Problem details:
What's wanted is each entry repeated verbatim, minus its images.

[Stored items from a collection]
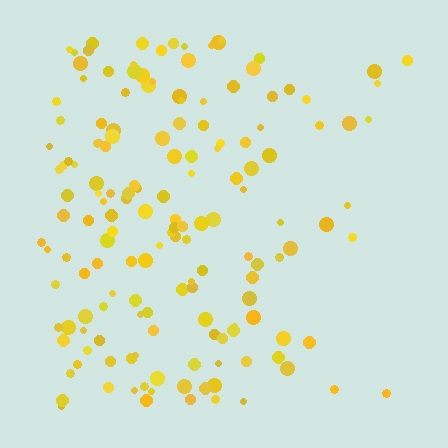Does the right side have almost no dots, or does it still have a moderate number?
Still a moderate number, just noticeably fewer than the left.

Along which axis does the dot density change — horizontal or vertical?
Horizontal.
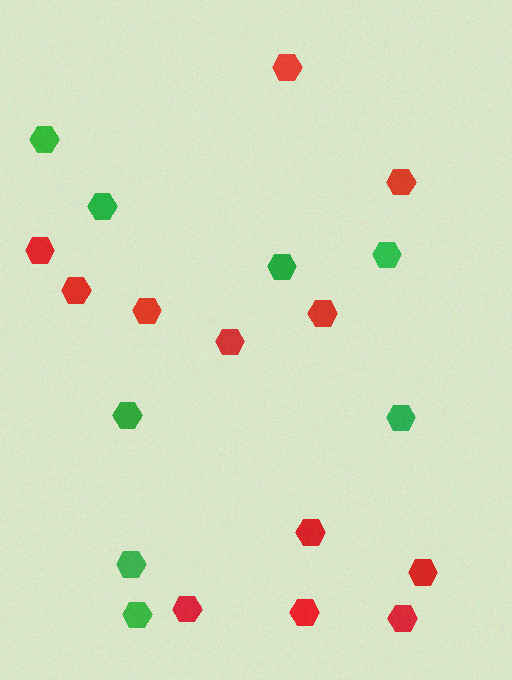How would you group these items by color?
There are 2 groups: one group of red hexagons (12) and one group of green hexagons (8).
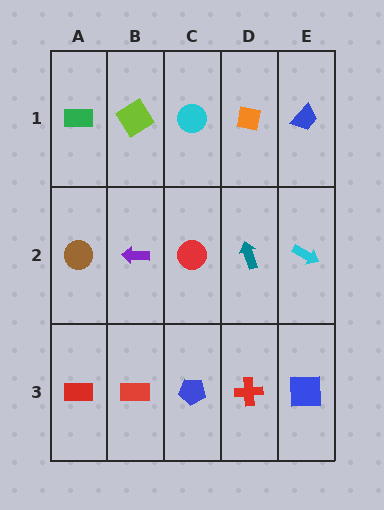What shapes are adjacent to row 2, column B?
A lime diamond (row 1, column B), a red rectangle (row 3, column B), a brown circle (row 2, column A), a red circle (row 2, column C).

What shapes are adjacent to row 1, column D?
A teal arrow (row 2, column D), a cyan circle (row 1, column C), a blue trapezoid (row 1, column E).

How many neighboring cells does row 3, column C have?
3.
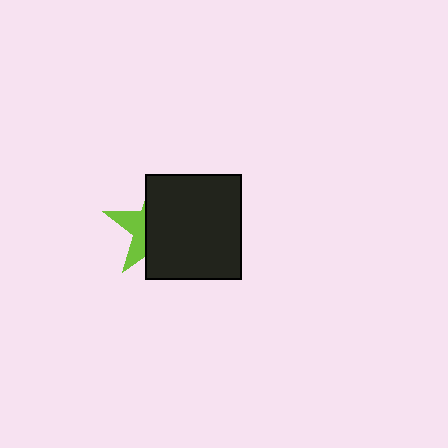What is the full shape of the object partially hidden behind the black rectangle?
The partially hidden object is a lime star.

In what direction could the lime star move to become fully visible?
The lime star could move left. That would shift it out from behind the black rectangle entirely.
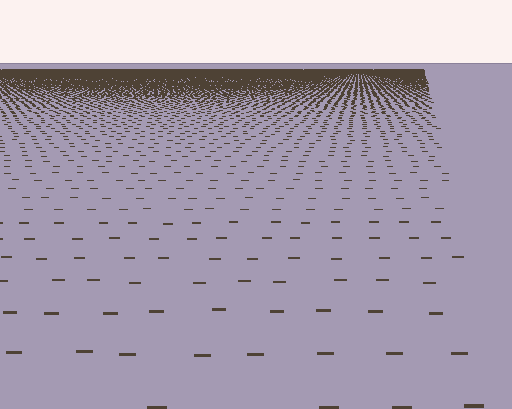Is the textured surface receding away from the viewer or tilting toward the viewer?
The surface is receding away from the viewer. Texture elements get smaller and denser toward the top.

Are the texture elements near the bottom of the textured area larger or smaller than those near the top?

Task solution:
Does the right side have almost no dots, or does it still have a moderate number?
Still a moderate number, just noticeably fewer than the left.

Along which axis does the dot density change — horizontal or vertical?
Horizontal.
How would you group these items by color?
There are 2 groups: one group of red hexagons (12) and one group of green hexagons (8).
What shapes are adjacent to row 2, column B?
A lime diamond (row 1, column B), a red rectangle (row 3, column B), a brown circle (row 2, column A), a red circle (row 2, column C).

What shapes are adjacent to row 1, column D?
A teal arrow (row 2, column D), a cyan circle (row 1, column C), a blue trapezoid (row 1, column E).

How many neighboring cells does row 3, column C have?
3.
What is the full shape of the object partially hidden behind the black rectangle?
The partially hidden object is a lime star.

In what direction could the lime star move to become fully visible?
The lime star could move left. That would shift it out from behind the black rectangle entirely.
Is the textured surface receding away from the viewer or tilting toward the viewer?
The surface is receding away from the viewer. Texture elements get smaller and denser toward the top.

Are the texture elements near the bottom of the textured area larger or smaller than those near the top?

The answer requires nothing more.